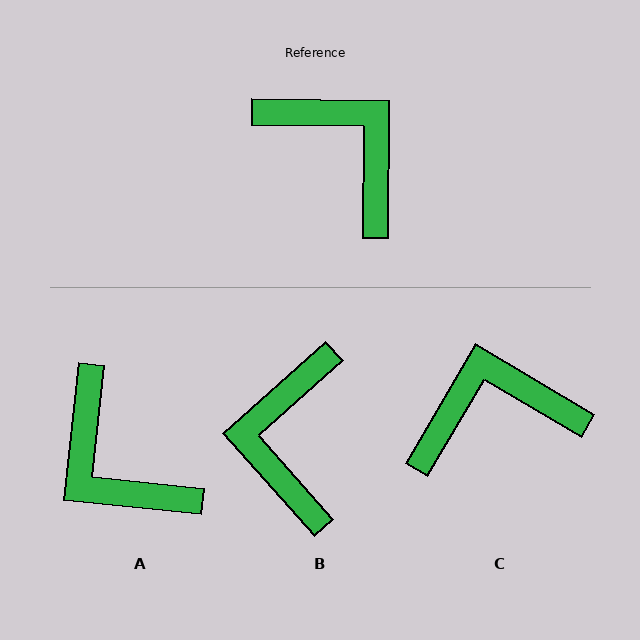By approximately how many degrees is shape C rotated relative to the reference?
Approximately 60 degrees counter-clockwise.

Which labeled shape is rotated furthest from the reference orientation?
A, about 174 degrees away.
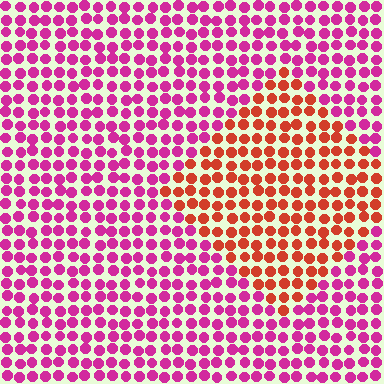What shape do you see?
I see a diamond.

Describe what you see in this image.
The image is filled with small magenta elements in a uniform arrangement. A diamond-shaped region is visible where the elements are tinted to a slightly different hue, forming a subtle color boundary.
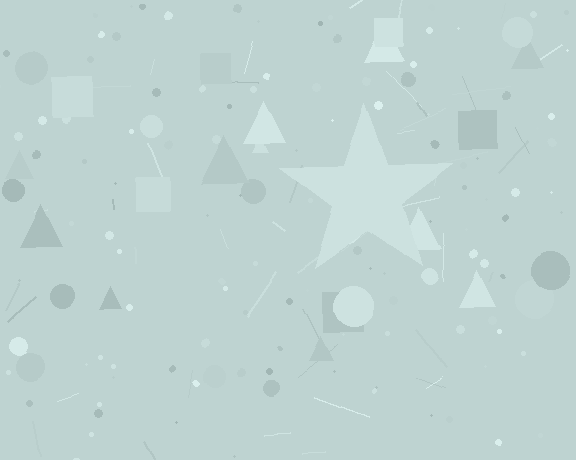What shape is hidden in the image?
A star is hidden in the image.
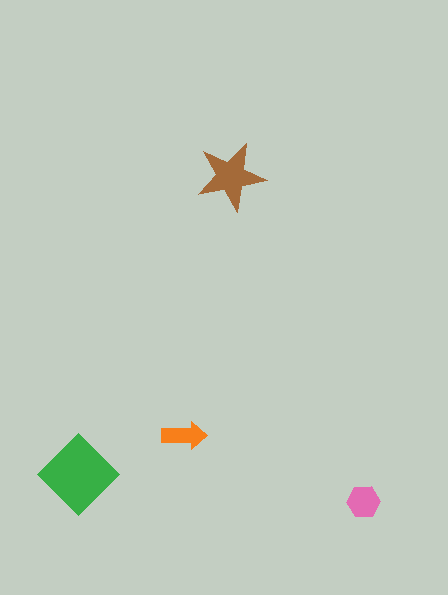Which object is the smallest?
The orange arrow.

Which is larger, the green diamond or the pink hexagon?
The green diamond.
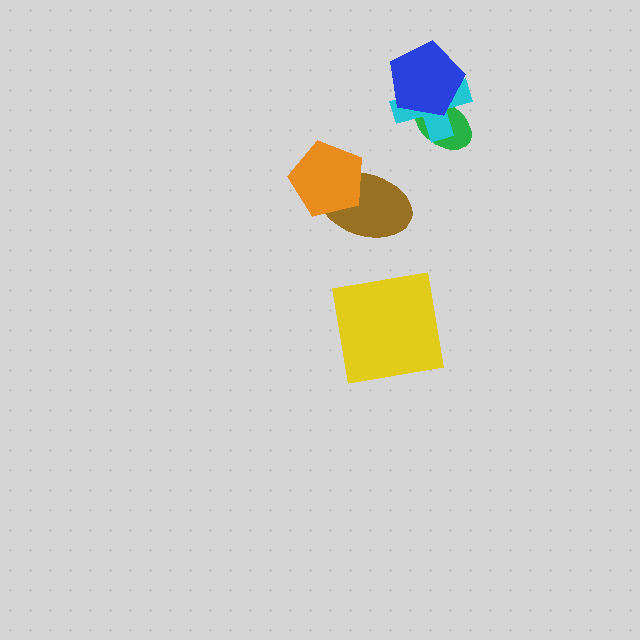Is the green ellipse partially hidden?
Yes, it is partially covered by another shape.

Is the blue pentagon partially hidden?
No, no other shape covers it.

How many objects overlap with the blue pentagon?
2 objects overlap with the blue pentagon.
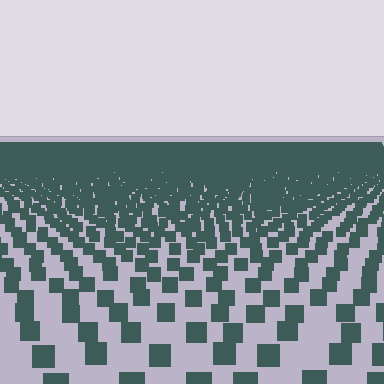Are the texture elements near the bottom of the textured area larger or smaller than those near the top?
Larger. Near the bottom, elements are closer to the viewer and appear at a bigger on-screen size.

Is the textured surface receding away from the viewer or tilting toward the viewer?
The surface is receding away from the viewer. Texture elements get smaller and denser toward the top.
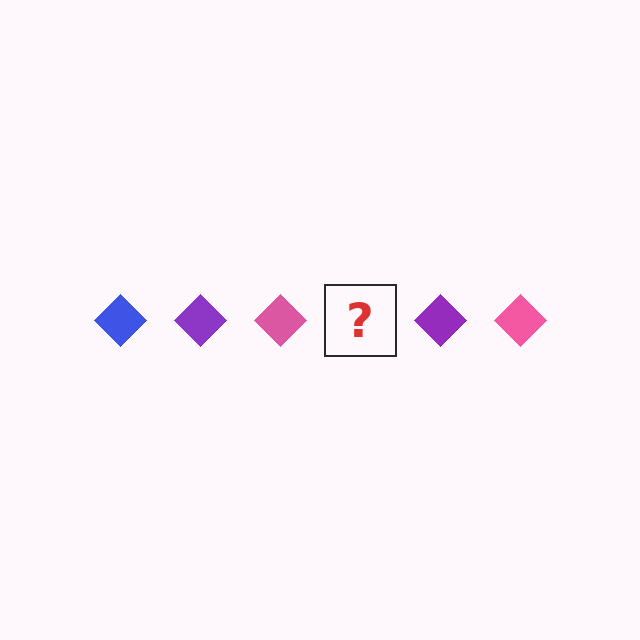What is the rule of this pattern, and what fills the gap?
The rule is that the pattern cycles through blue, purple, pink diamonds. The gap should be filled with a blue diamond.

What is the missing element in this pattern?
The missing element is a blue diamond.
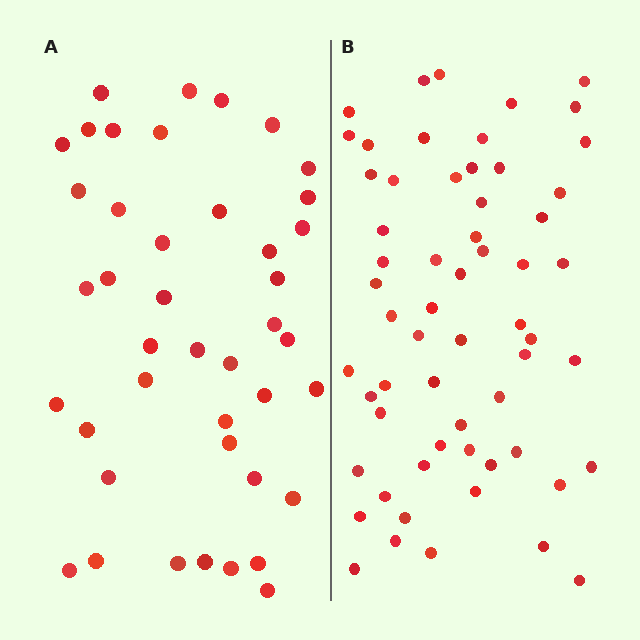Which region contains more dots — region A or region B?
Region B (the right region) has more dots.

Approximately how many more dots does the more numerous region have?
Region B has approximately 20 more dots than region A.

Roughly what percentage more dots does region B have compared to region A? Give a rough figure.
About 45% more.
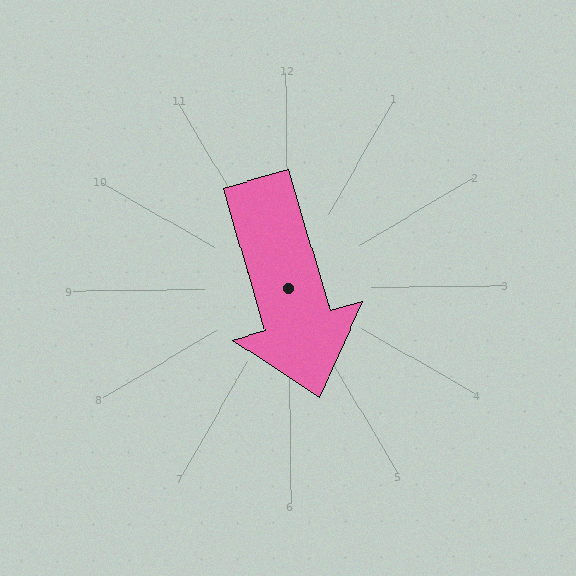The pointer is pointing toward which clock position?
Roughly 5 o'clock.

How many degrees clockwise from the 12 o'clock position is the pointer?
Approximately 164 degrees.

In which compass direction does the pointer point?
South.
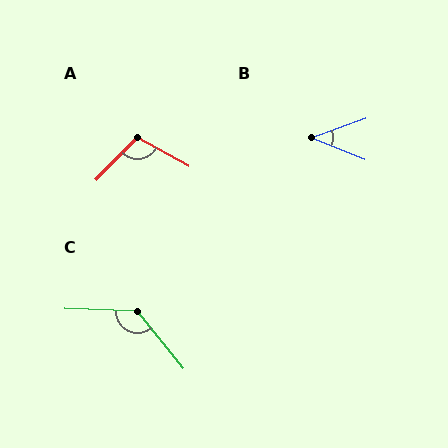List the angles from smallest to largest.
B (42°), A (106°), C (131°).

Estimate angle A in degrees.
Approximately 106 degrees.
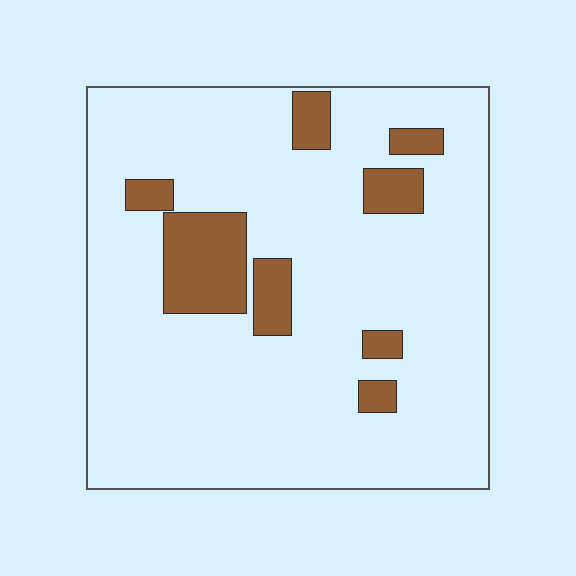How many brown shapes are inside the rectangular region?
8.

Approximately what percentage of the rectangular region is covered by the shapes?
Approximately 15%.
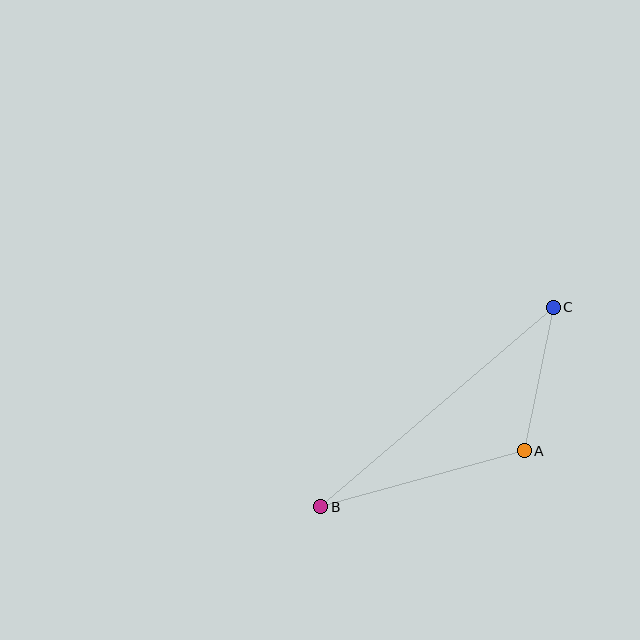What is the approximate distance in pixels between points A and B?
The distance between A and B is approximately 211 pixels.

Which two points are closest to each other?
Points A and C are closest to each other.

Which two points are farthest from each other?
Points B and C are farthest from each other.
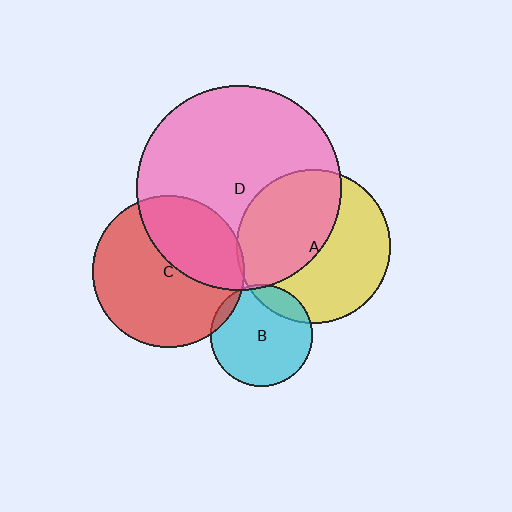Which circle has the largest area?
Circle D (pink).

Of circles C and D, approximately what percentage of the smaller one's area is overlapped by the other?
Approximately 35%.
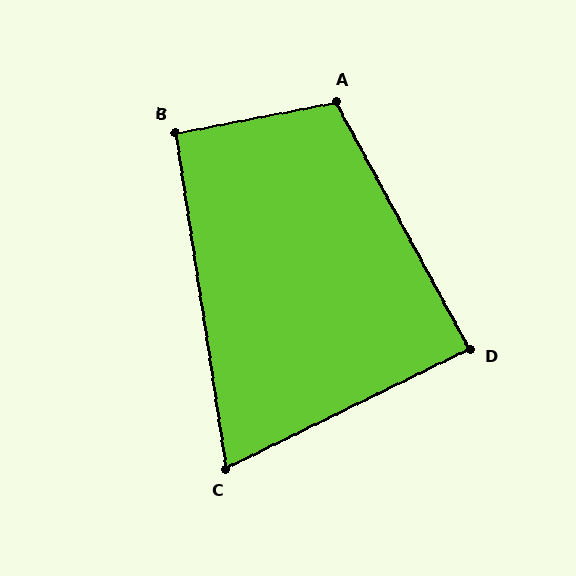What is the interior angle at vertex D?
Approximately 88 degrees (acute, close to a right angle).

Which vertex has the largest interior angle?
A, at approximately 108 degrees.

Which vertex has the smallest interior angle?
C, at approximately 72 degrees.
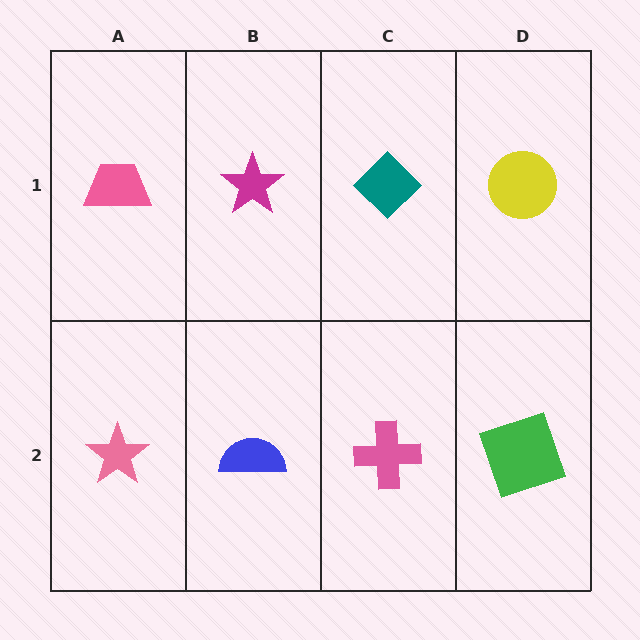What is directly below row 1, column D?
A green square.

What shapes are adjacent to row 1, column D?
A green square (row 2, column D), a teal diamond (row 1, column C).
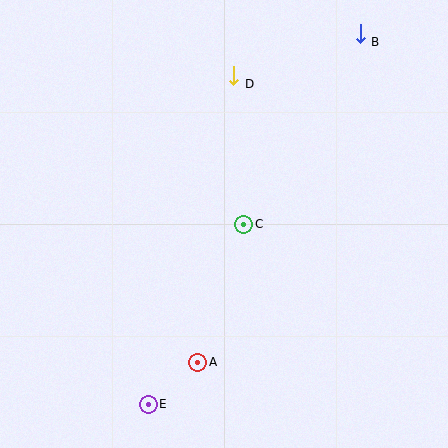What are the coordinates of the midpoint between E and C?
The midpoint between E and C is at (196, 314).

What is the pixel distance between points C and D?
The distance between C and D is 140 pixels.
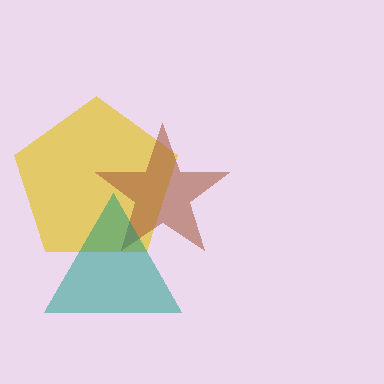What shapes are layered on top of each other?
The layered shapes are: a yellow pentagon, a brown star, a teal triangle.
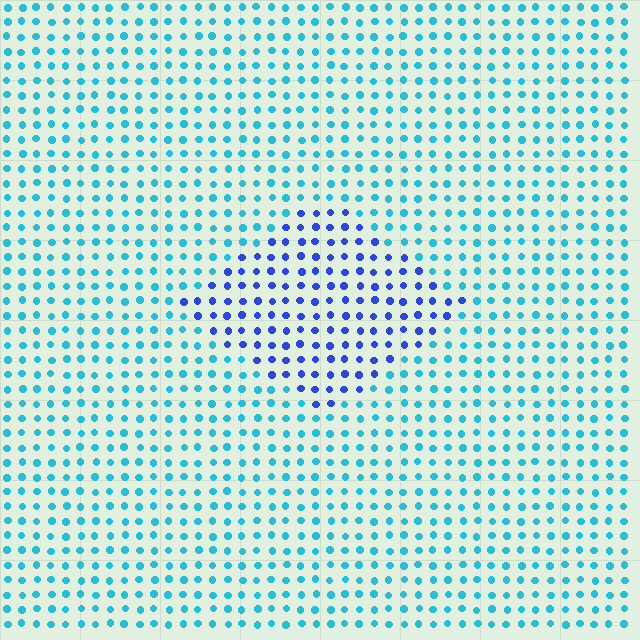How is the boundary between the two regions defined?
The boundary is defined purely by a slight shift in hue (about 43 degrees). Spacing, size, and orientation are identical on both sides.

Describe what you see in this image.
The image is filled with small cyan elements in a uniform arrangement. A diamond-shaped region is visible where the elements are tinted to a slightly different hue, forming a subtle color boundary.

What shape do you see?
I see a diamond.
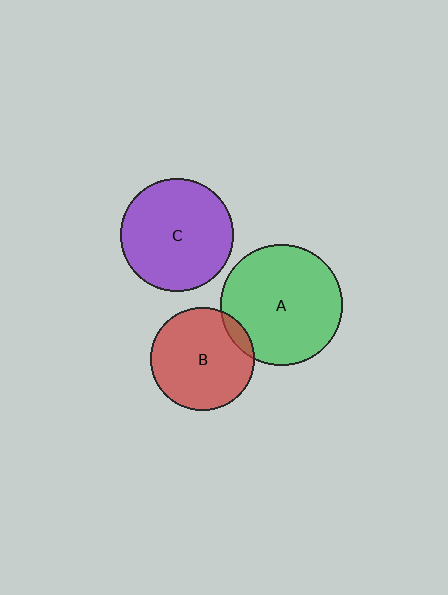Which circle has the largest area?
Circle A (green).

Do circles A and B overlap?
Yes.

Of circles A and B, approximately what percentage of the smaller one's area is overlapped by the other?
Approximately 10%.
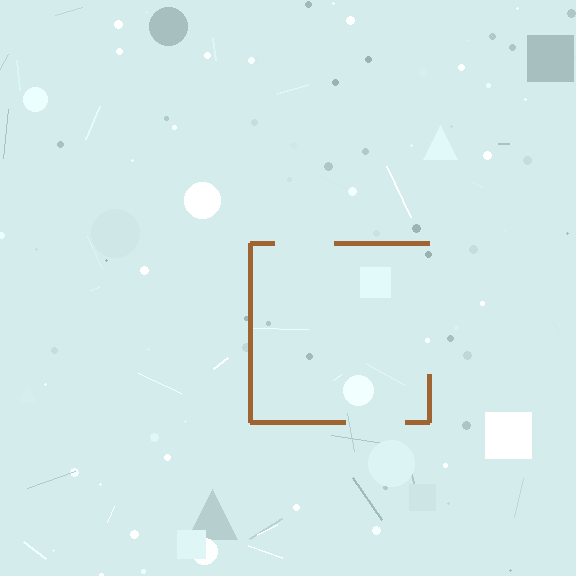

What to do: Take the listing above and restate it word for word, without its pictures.

Expected answer:
By approximately how many degrees is shape C rotated relative to the reference?
Approximately 60 degrees counter-clockwise.

Which labeled shape is rotated furthest from the reference orientation?
A, about 174 degrees away.
What shape do you see?
I see a diamond.

Describe what you see in this image.
The image is filled with small magenta elements in a uniform arrangement. A diamond-shaped region is visible where the elements are tinted to a slightly different hue, forming a subtle color boundary.
What shape is hidden in the image?
A star is hidden in the image.
Which object is the smallest?
The orange arrow.

Which is larger, the green diamond or the pink hexagon?
The green diamond.
Is the green ellipse partially hidden?
Yes, it is partially covered by another shape.

Is the blue pentagon partially hidden?
No, no other shape covers it.

How many objects overlap with the blue pentagon?
2 objects overlap with the blue pentagon.
Are the texture elements near the bottom of the textured area larger or smaller than those near the top?
Larger. Near the bottom, elements are closer to the viewer and appear at a bigger on-screen size.

Is the textured surface receding away from the viewer or tilting toward the viewer?
The surface is receding away from the viewer. Texture elements get smaller and denser toward the top.
What is the rule of this pattern, and what fills the gap?
The rule is that the pattern cycles through blue, purple, pink diamonds. The gap should be filled with a blue diamond.

What is the missing element in this pattern?
The missing element is a blue diamond.
Which region contains more dots — region A or region B?
Region B (the right region) has more dots.

Approximately how many more dots does the more numerous region have?
Region B has approximately 20 more dots than region A.

Roughly what percentage more dots does region B have compared to region A? Give a rough figure.
About 45% more.
The pointer is pointing toward which clock position?
Roughly 5 o'clock.

How many degrees clockwise from the 12 o'clock position is the pointer?
Approximately 164 degrees.

In which compass direction does the pointer point?
South.
List the angles from smallest to largest.
B (42°), A (106°), C (131°).

Estimate angle A in degrees.
Approximately 106 degrees.
How many brown shapes are inside the rectangular region?
8.

Approximately what percentage of the rectangular region is covered by the shapes?
Approximately 15%.
What is the approximate distance in pixels between points A and B?
The distance between A and B is approximately 211 pixels.

Which two points are closest to each other?
Points A and C are closest to each other.

Which two points are farthest from each other?
Points B and C are farthest from each other.
Which circle has the largest area?
Circle D (pink).

Of circles C and D, approximately what percentage of the smaller one's area is overlapped by the other?
Approximately 35%.
What is the interior angle at vertex D?
Approximately 88 degrees (acute, close to a right angle).

Which vertex has the largest interior angle?
A, at approximately 108 degrees.

Which vertex has the smallest interior angle?
C, at approximately 72 degrees.
What is directly below row 1, column D?
A green square.

What shapes are adjacent to row 1, column D?
A green square (row 2, column D), a teal diamond (row 1, column C).
What are the coordinates of the midpoint between E and C?
The midpoint between E and C is at (196, 314).

What is the pixel distance between points C and D?
The distance between C and D is 140 pixels.
What shapes are layered on top of each other?
The layered shapes are: a yellow pentagon, a brown star, a teal triangle.
How is the boundary between the two regions defined?
The boundary is defined purely by a slight shift in hue (about 43 degrees). Spacing, size, and orientation are identical on both sides.

Describe what you see in this image.
The image is filled with small cyan elements in a uniform arrangement. A diamond-shaped region is visible where the elements are tinted to a slightly different hue, forming a subtle color boundary.

What shape do you see?
I see a diamond.
Which circle has the largest area?
Circle A (green).

Do circles A and B overlap?
Yes.

Of circles A and B, approximately what percentage of the smaller one's area is overlapped by the other?
Approximately 10%.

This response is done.